Work order –
Copy out each line below exactly as written.

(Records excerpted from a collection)
========
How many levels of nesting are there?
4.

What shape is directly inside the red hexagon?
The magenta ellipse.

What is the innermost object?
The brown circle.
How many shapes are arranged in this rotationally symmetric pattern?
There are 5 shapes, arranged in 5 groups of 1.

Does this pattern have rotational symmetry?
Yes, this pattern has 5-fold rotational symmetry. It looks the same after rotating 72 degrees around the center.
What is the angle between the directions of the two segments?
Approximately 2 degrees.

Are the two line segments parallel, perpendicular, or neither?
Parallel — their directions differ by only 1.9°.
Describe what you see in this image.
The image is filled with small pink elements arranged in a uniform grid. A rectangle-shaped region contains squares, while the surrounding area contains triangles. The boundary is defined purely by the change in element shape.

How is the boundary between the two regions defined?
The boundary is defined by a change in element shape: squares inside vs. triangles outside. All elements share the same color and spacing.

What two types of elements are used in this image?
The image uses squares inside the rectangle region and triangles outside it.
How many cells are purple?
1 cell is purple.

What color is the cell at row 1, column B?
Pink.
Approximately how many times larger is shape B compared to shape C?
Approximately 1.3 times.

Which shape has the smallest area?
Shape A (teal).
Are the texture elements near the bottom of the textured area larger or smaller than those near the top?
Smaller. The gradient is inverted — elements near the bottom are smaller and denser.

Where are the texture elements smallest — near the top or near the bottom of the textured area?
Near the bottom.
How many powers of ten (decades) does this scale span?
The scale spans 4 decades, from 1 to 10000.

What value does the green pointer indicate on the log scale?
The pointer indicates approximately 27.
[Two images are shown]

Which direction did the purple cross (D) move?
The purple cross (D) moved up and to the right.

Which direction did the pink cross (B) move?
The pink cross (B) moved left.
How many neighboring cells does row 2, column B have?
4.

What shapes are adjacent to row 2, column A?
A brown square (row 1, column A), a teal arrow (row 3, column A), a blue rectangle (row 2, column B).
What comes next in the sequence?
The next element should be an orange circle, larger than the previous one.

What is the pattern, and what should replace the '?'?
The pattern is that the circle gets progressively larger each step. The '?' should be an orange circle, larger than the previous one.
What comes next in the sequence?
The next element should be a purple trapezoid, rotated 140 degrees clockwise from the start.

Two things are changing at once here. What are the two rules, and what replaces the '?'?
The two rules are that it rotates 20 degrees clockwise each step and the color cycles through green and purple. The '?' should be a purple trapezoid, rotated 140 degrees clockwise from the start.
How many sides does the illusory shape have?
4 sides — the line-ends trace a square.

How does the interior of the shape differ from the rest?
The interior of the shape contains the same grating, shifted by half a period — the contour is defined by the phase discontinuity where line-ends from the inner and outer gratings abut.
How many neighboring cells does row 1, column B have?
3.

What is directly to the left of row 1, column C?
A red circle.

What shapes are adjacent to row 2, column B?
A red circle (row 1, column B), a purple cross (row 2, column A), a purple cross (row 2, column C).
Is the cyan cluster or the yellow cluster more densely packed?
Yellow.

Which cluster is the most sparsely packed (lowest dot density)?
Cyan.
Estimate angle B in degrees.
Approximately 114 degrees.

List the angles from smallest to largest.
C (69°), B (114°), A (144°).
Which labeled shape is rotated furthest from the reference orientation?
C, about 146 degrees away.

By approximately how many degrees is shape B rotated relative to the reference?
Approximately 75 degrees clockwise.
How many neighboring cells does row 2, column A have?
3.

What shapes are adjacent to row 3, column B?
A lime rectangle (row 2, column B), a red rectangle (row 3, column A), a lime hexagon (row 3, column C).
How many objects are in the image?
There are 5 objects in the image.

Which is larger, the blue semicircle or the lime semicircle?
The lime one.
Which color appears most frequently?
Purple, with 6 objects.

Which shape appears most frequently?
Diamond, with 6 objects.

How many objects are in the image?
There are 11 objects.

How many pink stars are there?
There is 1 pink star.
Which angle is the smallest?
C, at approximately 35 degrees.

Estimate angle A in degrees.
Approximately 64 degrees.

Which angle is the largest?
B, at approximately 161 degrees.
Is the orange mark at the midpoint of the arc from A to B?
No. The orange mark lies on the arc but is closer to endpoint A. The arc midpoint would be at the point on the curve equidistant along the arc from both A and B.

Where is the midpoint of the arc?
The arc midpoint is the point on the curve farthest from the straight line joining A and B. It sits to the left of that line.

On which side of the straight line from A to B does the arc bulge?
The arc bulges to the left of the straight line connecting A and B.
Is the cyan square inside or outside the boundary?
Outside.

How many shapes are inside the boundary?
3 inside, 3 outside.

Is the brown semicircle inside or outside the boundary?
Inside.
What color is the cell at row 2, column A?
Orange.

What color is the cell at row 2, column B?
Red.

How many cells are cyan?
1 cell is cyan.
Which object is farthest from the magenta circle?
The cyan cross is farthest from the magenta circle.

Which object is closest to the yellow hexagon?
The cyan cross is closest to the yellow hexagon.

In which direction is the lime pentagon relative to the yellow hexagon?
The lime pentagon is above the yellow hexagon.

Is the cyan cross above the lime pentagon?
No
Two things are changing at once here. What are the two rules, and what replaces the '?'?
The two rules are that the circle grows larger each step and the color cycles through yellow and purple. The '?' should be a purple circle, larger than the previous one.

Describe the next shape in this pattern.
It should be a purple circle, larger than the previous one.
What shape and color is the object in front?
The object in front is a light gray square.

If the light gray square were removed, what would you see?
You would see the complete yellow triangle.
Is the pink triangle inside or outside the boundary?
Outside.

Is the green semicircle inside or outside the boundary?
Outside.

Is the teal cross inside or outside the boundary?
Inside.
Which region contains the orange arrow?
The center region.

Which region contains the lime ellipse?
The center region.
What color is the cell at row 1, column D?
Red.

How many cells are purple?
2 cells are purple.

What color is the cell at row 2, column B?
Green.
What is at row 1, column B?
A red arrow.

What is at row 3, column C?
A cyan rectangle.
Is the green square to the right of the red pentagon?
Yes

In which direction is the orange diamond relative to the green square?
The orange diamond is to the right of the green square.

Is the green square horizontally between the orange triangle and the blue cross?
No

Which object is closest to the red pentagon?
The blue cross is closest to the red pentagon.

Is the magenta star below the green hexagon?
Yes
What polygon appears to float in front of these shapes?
========
Response to the task –
How many levels of nesting are there?
4.

What shape is directly inside the red hexagon?
The magenta ellipse.

What is the innermost object?
The brown circle.
How many shapes are arranged in this rotationally symmetric pattern?
There are 5 shapes, arranged in 5 groups of 1.

Does this pattern have rotational symmetry?
Yes, this pattern has 5-fold rotational symmetry. It looks the same after rotating 72 degrees around the center.
What is the angle between the directions of the two segments?
Approximately 2 degrees.

Are the two line segments parallel, perpendicular, or neither?
Parallel — their directions differ by only 1.9°.
Describe what you see in this image.
The image is filled with small pink elements arranged in a uniform grid. A rectangle-shaped region contains squares, while the surrounding area contains triangles. The boundary is defined purely by the change in element shape.

How is the boundary between the two regions defined?
The boundary is defined by a change in element shape: squares inside vs. triangles outside. All elements share the same color and spacing.

What two types of elements are used in this image?
The image uses squares inside the rectangle region and triangles outside it.
How many cells are purple?
1 cell is purple.

What color is the cell at row 1, column B?
Pink.
Approximately how many times larger is shape B compared to shape C?
Approximately 1.3 times.

Which shape has the smallest area?
Shape A (teal).
Are the texture elements near the bottom of the textured area larger or smaller than those near the top?
Smaller. The gradient is inverted — elements near the bottom are smaller and denser.

Where are the texture elements smallest — near the top or near the bottom of the textured area?
Near the bottom.
How many powers of ten (decades) does this scale span?
The scale spans 4 decades, from 1 to 10000.

What value does the green pointer indicate on the log scale?
The pointer indicates approximately 27.
[Two images are shown]

Which direction did the purple cross (D) move?
The purple cross (D) moved up and to the right.

Which direction did the pink cross (B) move?
The pink cross (B) moved left.
How many neighboring cells does row 2, column B have?
4.

What shapes are adjacent to row 2, column A?
A brown square (row 1, column A), a teal arrow (row 3, column A), a blue rectangle (row 2, column B).
What comes next in the sequence?
The next element should be an orange circle, larger than the previous one.

What is the pattern, and what should replace the '?'?
The pattern is that the circle gets progressively larger each step. The '?' should be an orange circle, larger than the previous one.
What comes next in the sequence?
The next element should be a purple trapezoid, rotated 140 degrees clockwise from the start.

Two things are changing at once here. What are the two rules, and what replaces the '?'?
The two rules are that it rotates 20 degrees clockwise each step and the color cycles through green and purple. The '?' should be a purple trapezoid, rotated 140 degrees clockwise from the start.
How many sides does the illusory shape have?
4 sides — the line-ends trace a square.

How does the interior of the shape differ from the rest?
The interior of the shape contains the same grating, shifted by half a period — the contour is defined by the phase discontinuity where line-ends from the inner and outer gratings abut.
How many neighboring cells does row 1, column B have?
3.

What is directly to the left of row 1, column C?
A red circle.

What shapes are adjacent to row 2, column B?
A red circle (row 1, column B), a purple cross (row 2, column A), a purple cross (row 2, column C).
Is the cyan cluster or the yellow cluster more densely packed?
Yellow.

Which cluster is the most sparsely packed (lowest dot density)?
Cyan.
Estimate angle B in degrees.
Approximately 114 degrees.

List the angles from smallest to largest.
C (69°), B (114°), A (144°).
Which labeled shape is rotated furthest from the reference orientation?
C, about 146 degrees away.

By approximately how many degrees is shape B rotated relative to the reference?
Approximately 75 degrees clockwise.
How many neighboring cells does row 2, column A have?
3.

What shapes are adjacent to row 3, column B?
A lime rectangle (row 2, column B), a red rectangle (row 3, column A), a lime hexagon (row 3, column C).
How many objects are in the image?
There are 5 objects in the image.

Which is larger, the blue semicircle or the lime semicircle?
The lime one.
Which color appears most frequently?
Purple, with 6 objects.

Which shape appears most frequently?
Diamond, with 6 objects.

How many objects are in the image?
There are 11 objects.

How many pink stars are there?
There is 1 pink star.
Which angle is the smallest?
C, at approximately 35 degrees.

Estimate angle A in degrees.
Approximately 64 degrees.

Which angle is the largest?
B, at approximately 161 degrees.
Is the orange mark at the midpoint of the arc from A to B?
No. The orange mark lies on the arc but is closer to endpoint A. The arc midpoint would be at the point on the curve equidistant along the arc from both A and B.

Where is the midpoint of the arc?
The arc midpoint is the point on the curve farthest from the straight line joining A and B. It sits to the left of that line.

On which side of the straight line from A to B does the arc bulge?
The arc bulges to the left of the straight line connecting A and B.
Is the cyan square inside or outside the boundary?
Outside.

How many shapes are inside the boundary?
3 inside, 3 outside.

Is the brown semicircle inside or outside the boundary?
Inside.
What color is the cell at row 2, column A?
Orange.

What color is the cell at row 2, column B?
Red.

How many cells are cyan?
1 cell is cyan.
Which object is farthest from the magenta circle?
The cyan cross is farthest from the magenta circle.

Which object is closest to the yellow hexagon?
The cyan cross is closest to the yellow hexagon.

In which direction is the lime pentagon relative to the yellow hexagon?
The lime pentagon is above the yellow hexagon.

Is the cyan cross above the lime pentagon?
No
Two things are changing at once here. What are the two rules, and what replaces the '?'?
The two rules are that the circle grows larger each step and the color cycles through yellow and purple. The '?' should be a purple circle, larger than the previous one.

Describe the next shape in this pattern.
It should be a purple circle, larger than the previous one.
What shape and color is the object in front?
The object in front is a light gray square.

If the light gray square were removed, what would you see?
You would see the complete yellow triangle.
Is the pink triangle inside or outside the boundary?
Outside.

Is the green semicircle inside or outside the boundary?
Outside.

Is the teal cross inside or outside the boundary?
Inside.
Which region contains the orange arrow?
The center region.

Which region contains the lime ellipse?
The center region.
What color is the cell at row 1, column D?
Red.

How many cells are purple?
2 cells are purple.

What color is the cell at row 2, column B?
Green.
What is at row 1, column B?
A red arrow.

What is at row 3, column C?
A cyan rectangle.
Is the green square to the right of the red pentagon?
Yes

In which direction is the orange diamond relative to the green square?
The orange diamond is to the right of the green square.

Is the green square horizontally between the orange triangle and the blue cross?
No

Which object is closest to the red pentagon?
The blue cross is closest to the red pentagon.

Is the magenta star below the green hexagon?
Yes
What polygon appears to float in front of these shapes?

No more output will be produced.